Recorded information ::
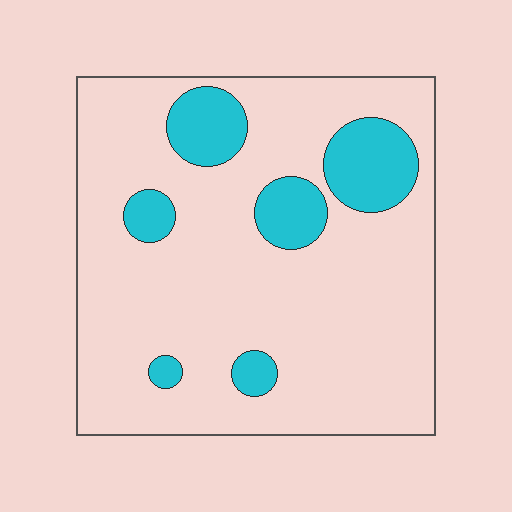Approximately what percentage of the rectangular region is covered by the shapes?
Approximately 15%.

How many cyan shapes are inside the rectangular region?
6.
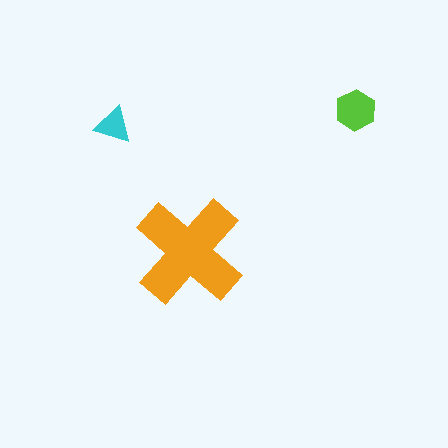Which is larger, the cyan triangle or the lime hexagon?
The lime hexagon.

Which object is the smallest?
The cyan triangle.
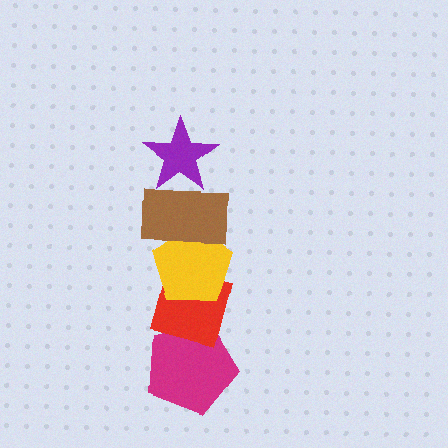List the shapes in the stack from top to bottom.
From top to bottom: the purple star, the brown rectangle, the yellow pentagon, the red diamond, the magenta pentagon.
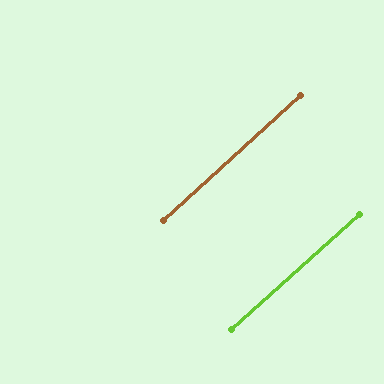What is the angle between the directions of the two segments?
Approximately 1 degree.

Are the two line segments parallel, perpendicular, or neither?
Parallel — their directions differ by only 0.7°.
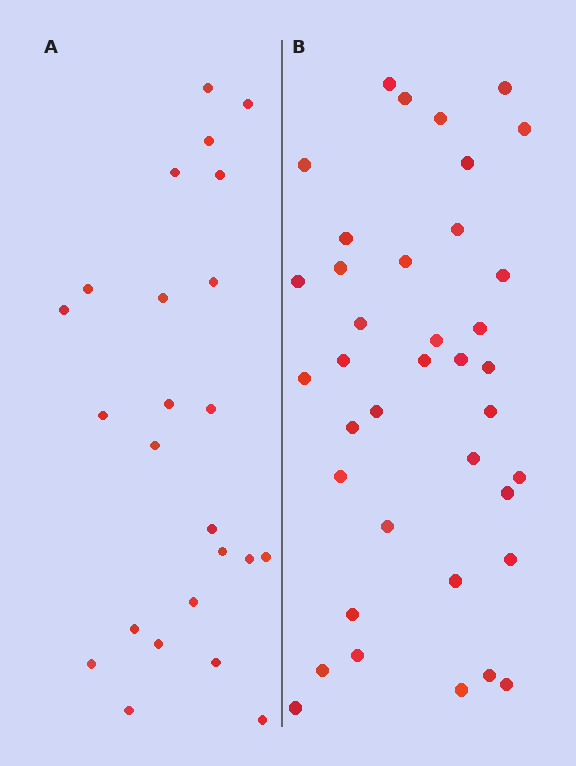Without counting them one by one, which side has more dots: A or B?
Region B (the right region) has more dots.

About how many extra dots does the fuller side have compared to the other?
Region B has approximately 15 more dots than region A.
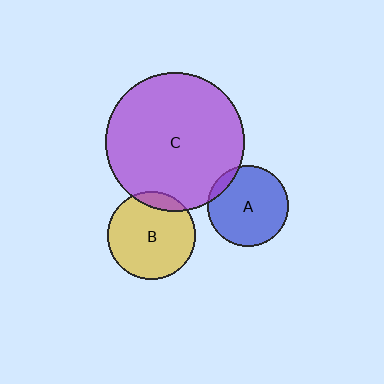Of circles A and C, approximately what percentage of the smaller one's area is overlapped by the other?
Approximately 10%.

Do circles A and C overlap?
Yes.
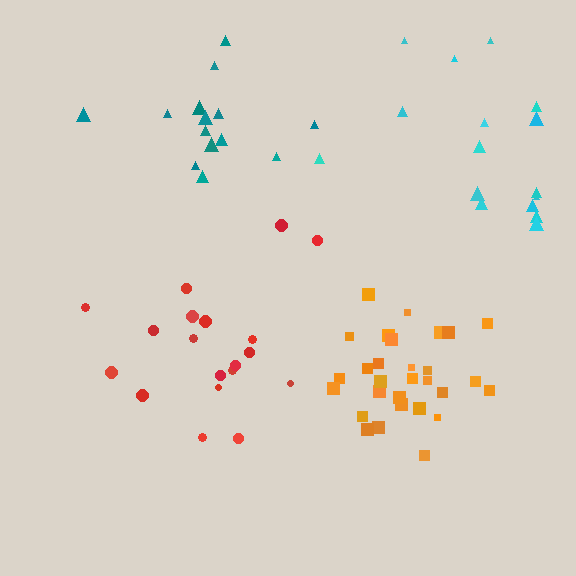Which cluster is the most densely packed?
Orange.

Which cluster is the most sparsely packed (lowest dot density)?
Cyan.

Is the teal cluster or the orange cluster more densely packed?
Orange.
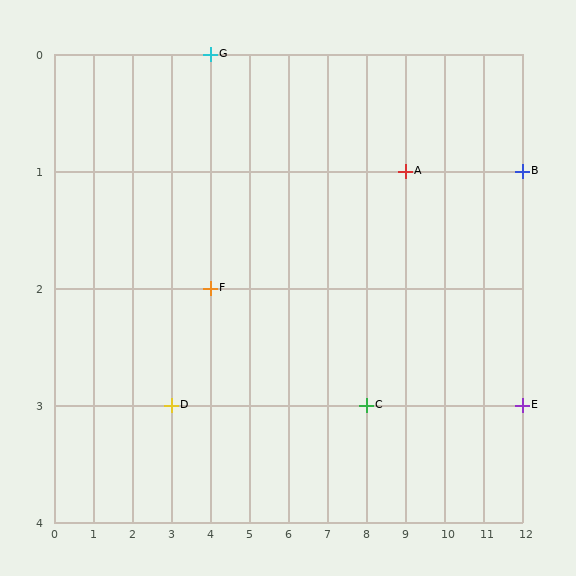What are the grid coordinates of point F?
Point F is at grid coordinates (4, 2).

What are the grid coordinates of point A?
Point A is at grid coordinates (9, 1).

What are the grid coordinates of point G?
Point G is at grid coordinates (4, 0).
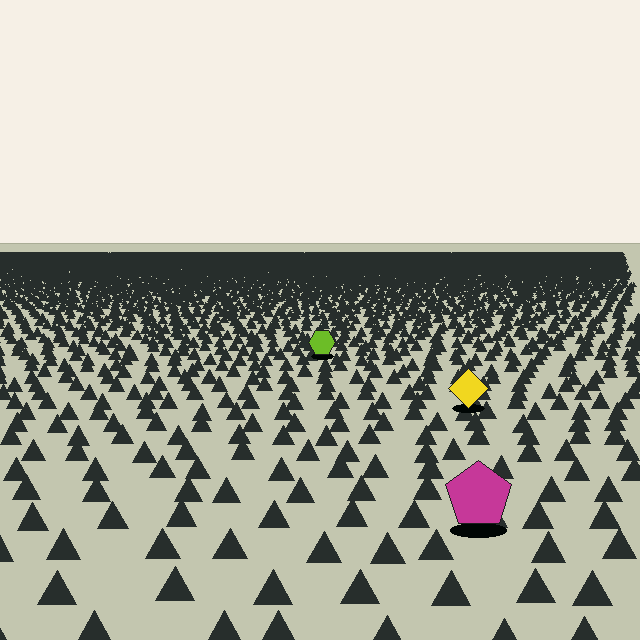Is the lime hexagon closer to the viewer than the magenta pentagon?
No. The magenta pentagon is closer — you can tell from the texture gradient: the ground texture is coarser near it.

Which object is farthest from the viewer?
The lime hexagon is farthest from the viewer. It appears smaller and the ground texture around it is denser.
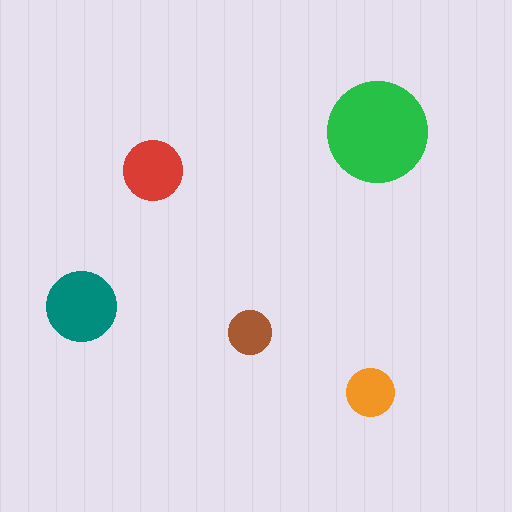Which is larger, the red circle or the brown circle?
The red one.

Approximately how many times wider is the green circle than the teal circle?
About 1.5 times wider.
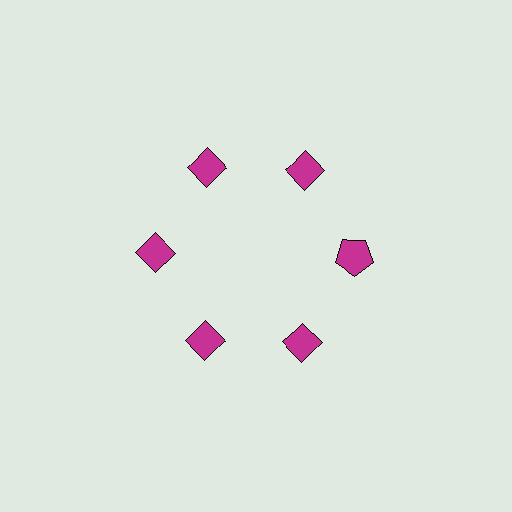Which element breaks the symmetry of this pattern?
The magenta pentagon at roughly the 3 o'clock position breaks the symmetry. All other shapes are magenta diamonds.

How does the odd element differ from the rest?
It has a different shape: pentagon instead of diamond.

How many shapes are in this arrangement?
There are 6 shapes arranged in a ring pattern.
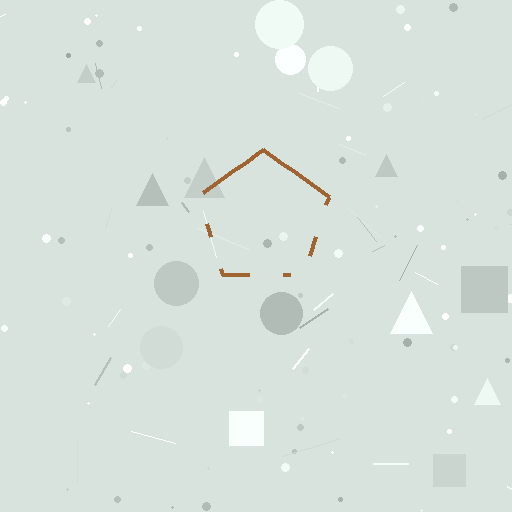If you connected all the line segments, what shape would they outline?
They would outline a pentagon.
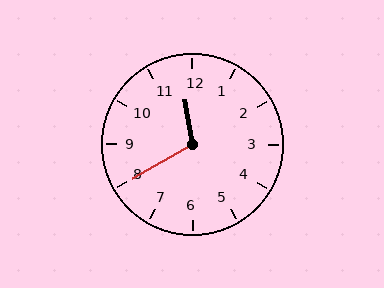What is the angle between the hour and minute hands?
Approximately 110 degrees.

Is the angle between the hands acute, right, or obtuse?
It is obtuse.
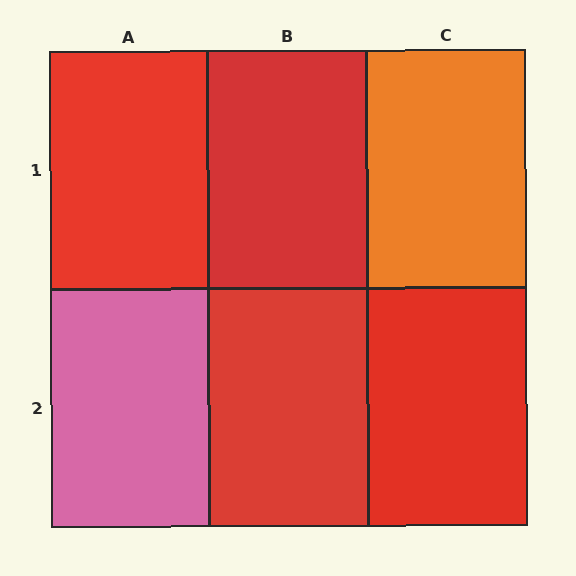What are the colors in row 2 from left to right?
Pink, red, red.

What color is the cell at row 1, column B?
Red.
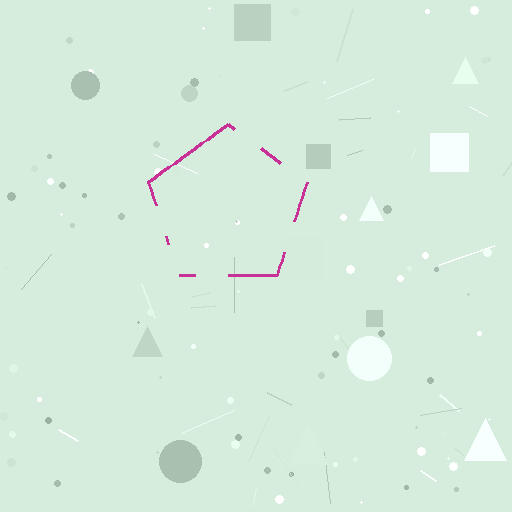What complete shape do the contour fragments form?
The contour fragments form a pentagon.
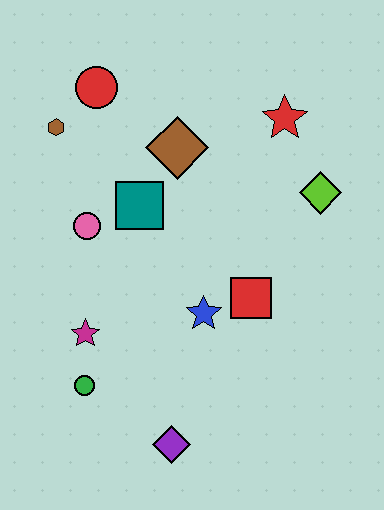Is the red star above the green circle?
Yes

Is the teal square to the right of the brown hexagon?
Yes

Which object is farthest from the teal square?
The purple diamond is farthest from the teal square.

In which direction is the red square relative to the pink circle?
The red square is to the right of the pink circle.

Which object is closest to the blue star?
The red square is closest to the blue star.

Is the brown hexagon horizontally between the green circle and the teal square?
No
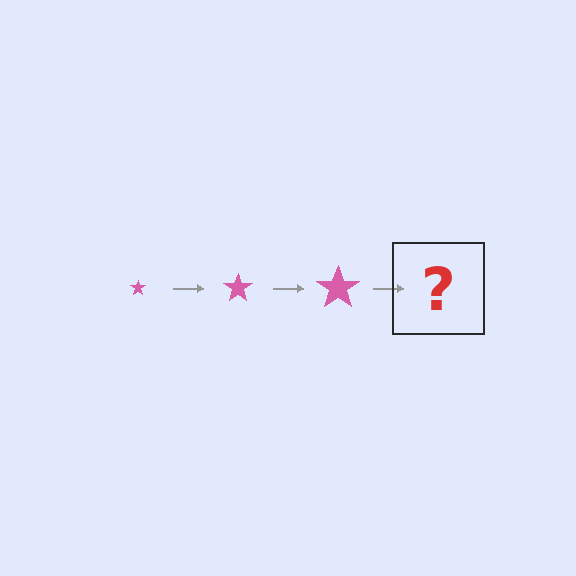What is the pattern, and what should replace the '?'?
The pattern is that the star gets progressively larger each step. The '?' should be a pink star, larger than the previous one.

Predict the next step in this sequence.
The next step is a pink star, larger than the previous one.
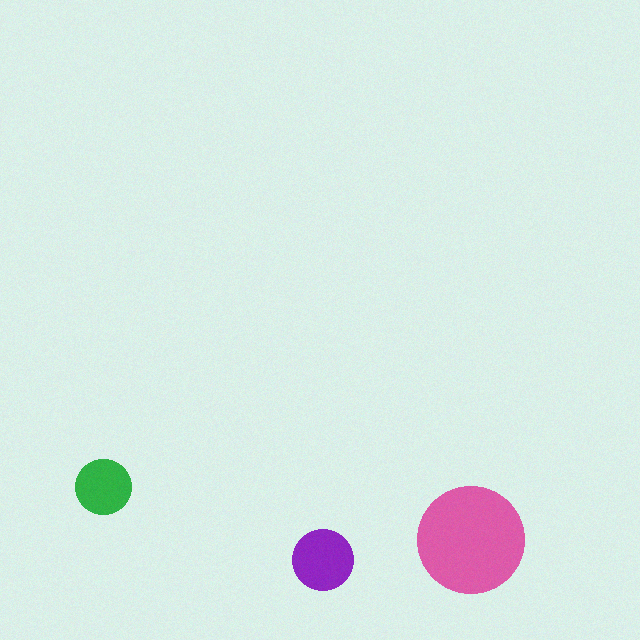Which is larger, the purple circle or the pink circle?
The pink one.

Written problem ::
Your task is to transcribe all of the records precisely, with no images included.

Response ::
Approximately what percentage of the rectangular region is covered by the shapes?
Approximately 15%.

How many cyan shapes are inside the rectangular region?
6.
Which is larger, the cyan triangle or the lime hexagon?
The lime hexagon.

Which object is the smallest?
The cyan triangle.
List the shapes in the stack from top to bottom.
From top to bottom: the purple star, the brown rectangle, the yellow pentagon, the red diamond, the magenta pentagon.
What is the angle between the directions of the two segments?
Approximately 1 degree.

Are the two line segments parallel, perpendicular, or neither?
Parallel — their directions differ by only 0.7°.
Without counting them one by one, which side has more dots: A or B?
Region B (the right region) has more dots.

About how many extra dots does the fuller side have compared to the other?
Region B has approximately 15 more dots than region A.
Of circles A and C, approximately what percentage of the smaller one's area is overlapped by the other?
Approximately 10%.

Do circles A and C overlap?
Yes.
Which cluster is the most densely packed?
Orange.

Which cluster is the most sparsely packed (lowest dot density)?
Cyan.

Is the teal cluster or the orange cluster more densely packed?
Orange.
What are the grid coordinates of point F?
Point F is at grid coordinates (4, 2).

What are the grid coordinates of point A?
Point A is at grid coordinates (9, 1).

What are the grid coordinates of point G?
Point G is at grid coordinates (4, 0).
Is the lime hexagon closer to the viewer than the magenta pentagon?
No. The magenta pentagon is closer — you can tell from the texture gradient: the ground texture is coarser near it.

Which object is farthest from the viewer?
The lime hexagon is farthest from the viewer. It appears smaller and the ground texture around it is denser.
Which is larger, the red circle or the brown circle?
The red one.

Approximately how many times wider is the green circle than the teal circle?
About 1.5 times wider.
Which element breaks the symmetry of this pattern?
The magenta pentagon at roughly the 3 o'clock position breaks the symmetry. All other shapes are magenta diamonds.

How does the odd element differ from the rest?
It has a different shape: pentagon instead of diamond.

How many shapes are in this arrangement?
There are 6 shapes arranged in a ring pattern.
If you connected all the line segments, what shape would they outline?
They would outline a pentagon.
What is the angle between the hour and minute hands?
Approximately 110 degrees.

Is the angle between the hands acute, right, or obtuse?
It is obtuse.
What are the colors in row 2 from left to right?
Pink, red, red.

What color is the cell at row 1, column B?
Red.
What complete shape do the contour fragments form?
The contour fragments form a pentagon.
Is the red star above the green circle?
Yes

Is the teal square to the right of the brown hexagon?
Yes

Which object is farthest from the teal square?
The purple diamond is farthest from the teal square.

In which direction is the red square relative to the pink circle?
The red square is to the right of the pink circle.

Which object is closest to the blue star?
The red square is closest to the blue star.

Is the brown hexagon horizontally between the green circle and the teal square?
No
What is the pattern, and what should replace the '?'?
The pattern is that the star gets progressively larger each step. The '?' should be a pink star, larger than the previous one.

Predict the next step in this sequence.
The next step is a pink star, larger than the previous one.
Which is larger, the purple circle or the pink circle?
The pink one.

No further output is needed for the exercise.